— Start —

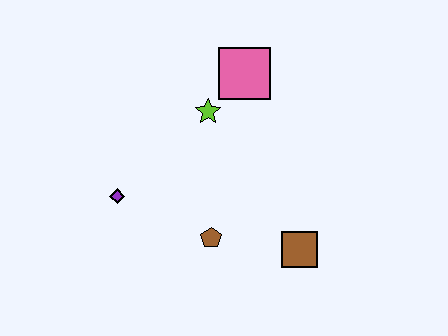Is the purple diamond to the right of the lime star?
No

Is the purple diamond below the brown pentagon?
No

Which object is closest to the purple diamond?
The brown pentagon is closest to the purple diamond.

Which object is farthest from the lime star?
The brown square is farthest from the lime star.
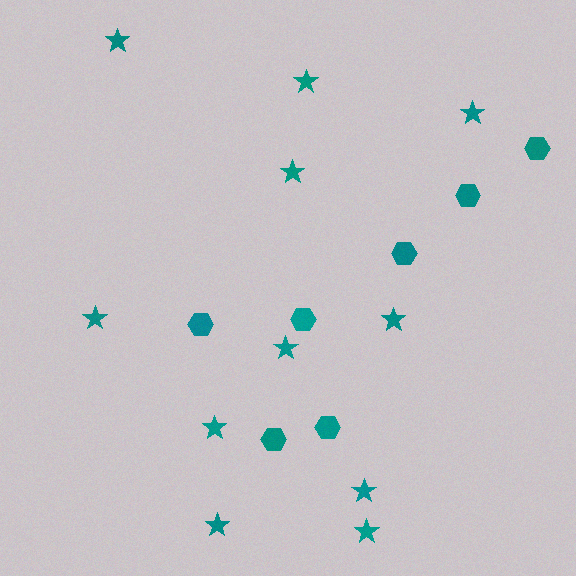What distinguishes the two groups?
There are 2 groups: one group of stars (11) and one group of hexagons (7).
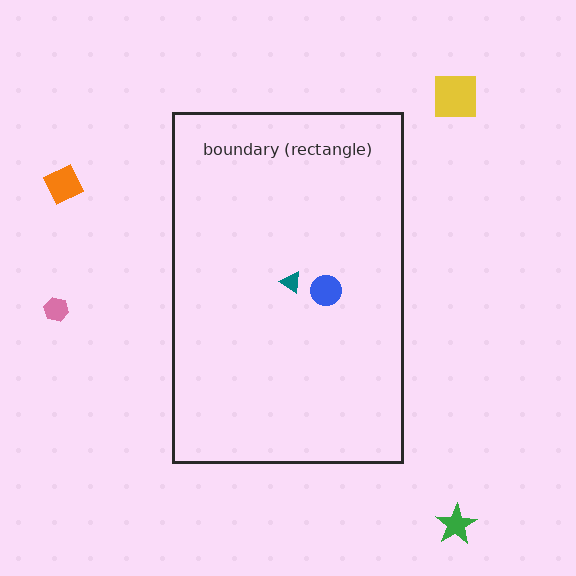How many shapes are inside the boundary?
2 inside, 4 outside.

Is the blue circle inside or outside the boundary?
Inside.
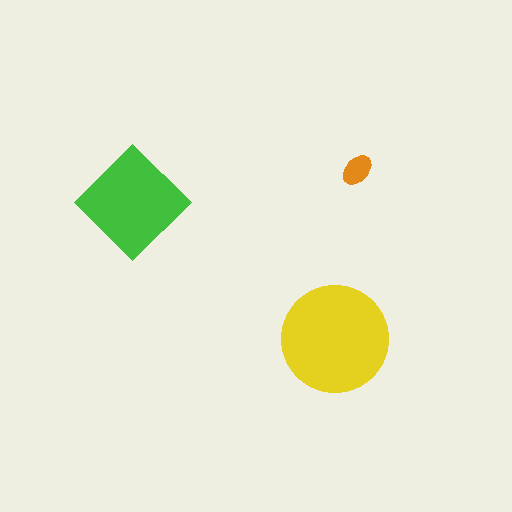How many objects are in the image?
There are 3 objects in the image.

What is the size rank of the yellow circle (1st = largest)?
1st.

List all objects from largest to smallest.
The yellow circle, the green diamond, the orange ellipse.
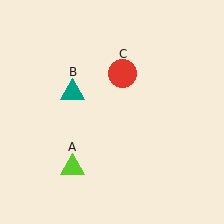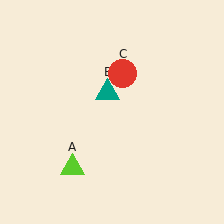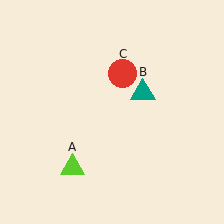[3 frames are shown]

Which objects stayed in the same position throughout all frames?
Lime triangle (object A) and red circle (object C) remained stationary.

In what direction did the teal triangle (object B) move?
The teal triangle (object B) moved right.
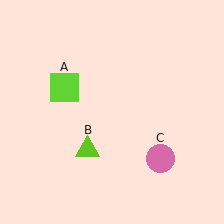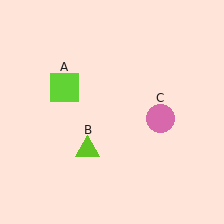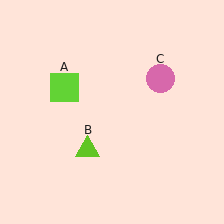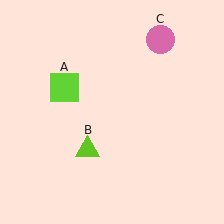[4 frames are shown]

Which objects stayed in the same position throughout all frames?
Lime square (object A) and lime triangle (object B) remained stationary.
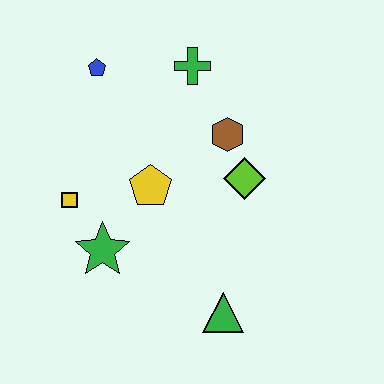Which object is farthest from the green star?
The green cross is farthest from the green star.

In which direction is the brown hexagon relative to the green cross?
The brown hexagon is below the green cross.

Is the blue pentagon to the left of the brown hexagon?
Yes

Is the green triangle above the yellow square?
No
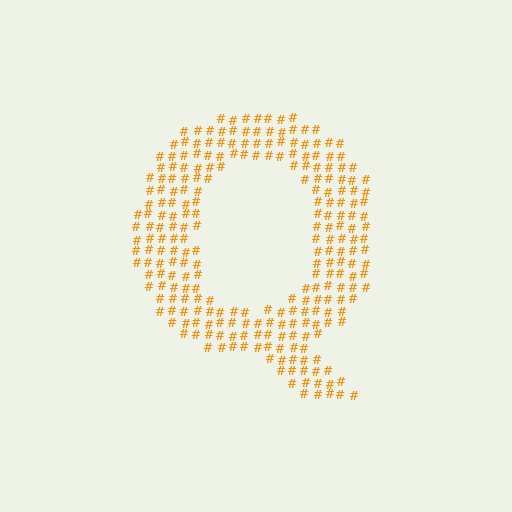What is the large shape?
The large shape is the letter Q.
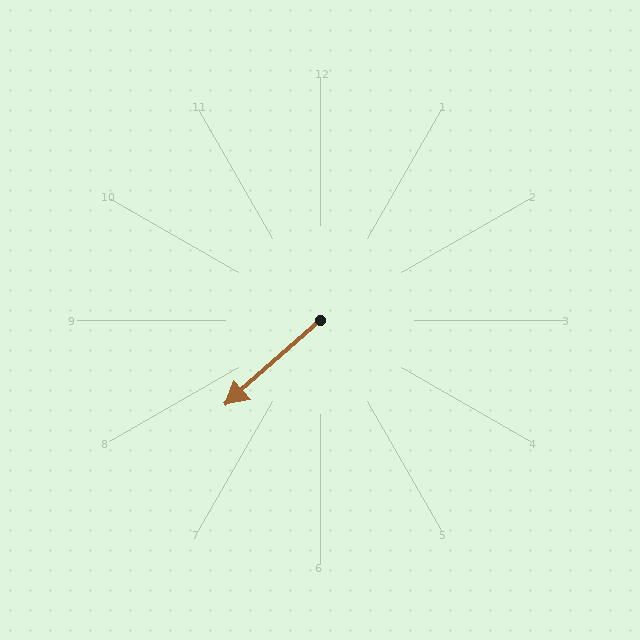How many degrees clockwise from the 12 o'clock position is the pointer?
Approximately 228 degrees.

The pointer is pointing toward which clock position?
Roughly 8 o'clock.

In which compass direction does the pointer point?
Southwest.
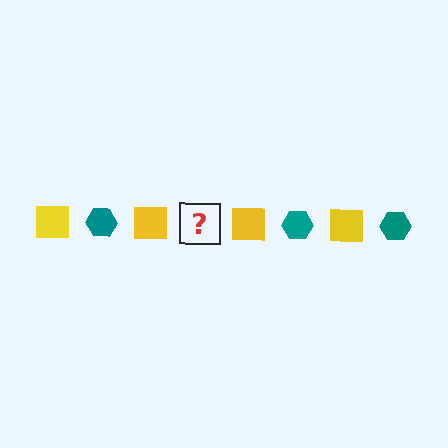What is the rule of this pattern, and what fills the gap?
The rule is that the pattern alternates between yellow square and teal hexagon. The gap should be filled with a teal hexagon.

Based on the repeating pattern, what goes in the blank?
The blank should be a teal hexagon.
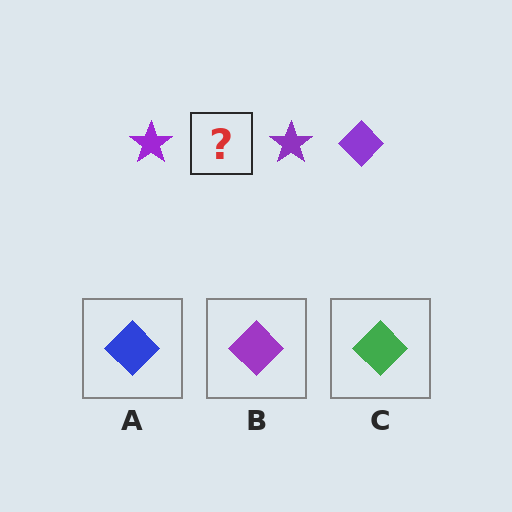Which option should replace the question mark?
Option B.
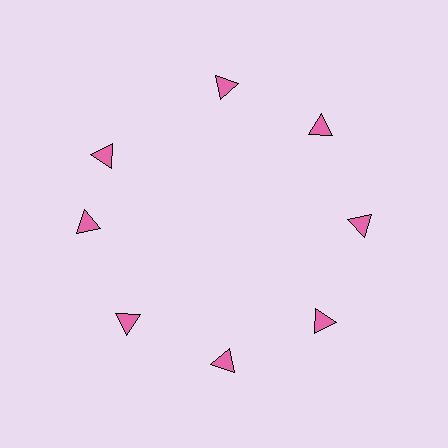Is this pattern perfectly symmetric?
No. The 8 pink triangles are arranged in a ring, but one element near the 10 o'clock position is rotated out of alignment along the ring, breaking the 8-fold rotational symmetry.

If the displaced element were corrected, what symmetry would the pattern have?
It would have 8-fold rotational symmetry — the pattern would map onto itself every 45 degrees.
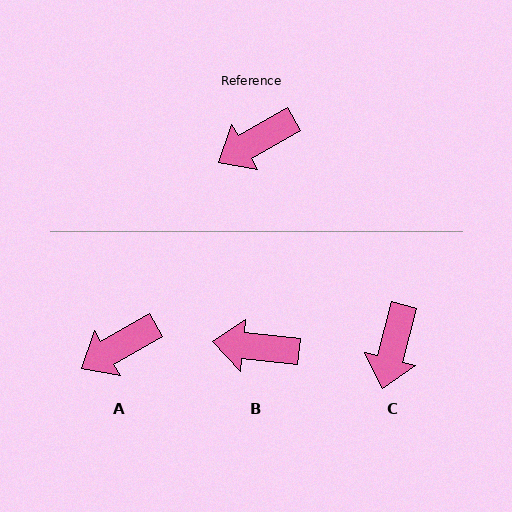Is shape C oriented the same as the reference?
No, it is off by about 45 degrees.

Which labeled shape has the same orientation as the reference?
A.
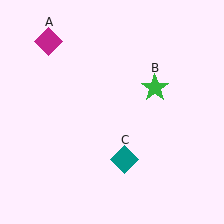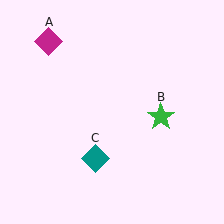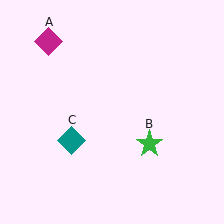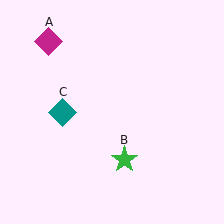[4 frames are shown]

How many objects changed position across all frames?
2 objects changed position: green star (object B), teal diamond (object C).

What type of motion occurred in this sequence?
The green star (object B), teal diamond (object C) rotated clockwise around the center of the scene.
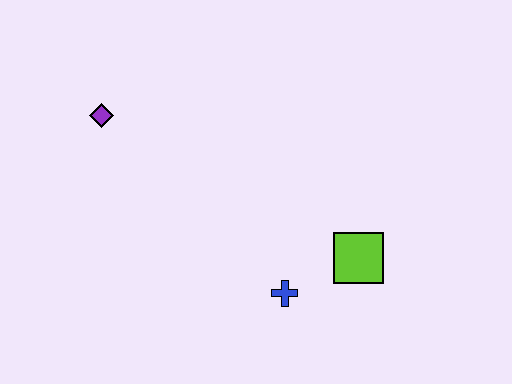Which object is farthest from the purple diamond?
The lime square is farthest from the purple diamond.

— End —

* _PROBLEM REQUIREMENTS_:
Verbatim reproduction of every record is required; images are left out.

* _SOLVED EXERCISE_:
Is the purple diamond to the right of the lime star?
No

Is the purple diamond below the brown pentagon?
No

Which object is closest to the purple diamond?
The brown pentagon is closest to the purple diamond.

Which object is farthest from the lime star?
The brown square is farthest from the lime star.
What distinguishes the two groups?
There are 2 groups: one group of stars (11) and one group of hexagons (7).
How many shapes are inside the boundary?
2 inside, 4 outside.

Is the blue circle inside or outside the boundary?
Inside.
How many objects are in the image?
There are 3 objects in the image.

What is the size rank of the yellow circle (1st = largest)?
1st.

List all objects from largest to smallest.
The yellow circle, the green diamond, the orange ellipse.
[3 frames are shown]

Which objects stayed in the same position throughout all frames?
Lime triangle (object A) and red circle (object C) remained stationary.

In what direction did the teal triangle (object B) move?
The teal triangle (object B) moved right.
[4 frames are shown]

Which objects stayed in the same position throughout all frames?
Lime square (object A) and lime triangle (object B) remained stationary.
Which object is farthest from the green star?
The green cross is farthest from the green star.

In which direction is the brown hexagon relative to the green cross?
The brown hexagon is below the green cross.

Is the blue pentagon to the left of the brown hexagon?
Yes

Is the green triangle above the yellow square?
No
What is the large shape?
The large shape is the letter Q.
How many degrees clockwise from the 12 o'clock position is the pointer?
Approximately 228 degrees.

The pointer is pointing toward which clock position?
Roughly 8 o'clock.

In which compass direction does the pointer point?
Southwest.
What is the rule of this pattern, and what fills the gap?
The rule is that the pattern alternates between yellow square and teal hexagon. The gap should be filled with a teal hexagon.

Based on the repeating pattern, what goes in the blank?
The blank should be a teal hexagon.
Which option should replace the question mark?
Option B.
Is this pattern perfectly symmetric?
No. The 8 pink triangles are arranged in a ring, but one element near the 10 o'clock position is rotated out of alignment along the ring, breaking the 8-fold rotational symmetry.

If the displaced element were corrected, what symmetry would the pattern have?
It would have 8-fold rotational symmetry — the pattern would map onto itself every 45 degrees.
Is shape C oriented the same as the reference?
No, it is off by about 45 degrees.

Which labeled shape has the same orientation as the reference?
A.
[4 frames are shown]

How many objects changed position across all frames?
2 objects changed position: green star (object B), teal diamond (object C).

What type of motion occurred in this sequence?
The green star (object B), teal diamond (object C) rotated clockwise around the center of the scene.
Which object is farthest from the purple diamond?
The lime square is farthest from the purple diamond.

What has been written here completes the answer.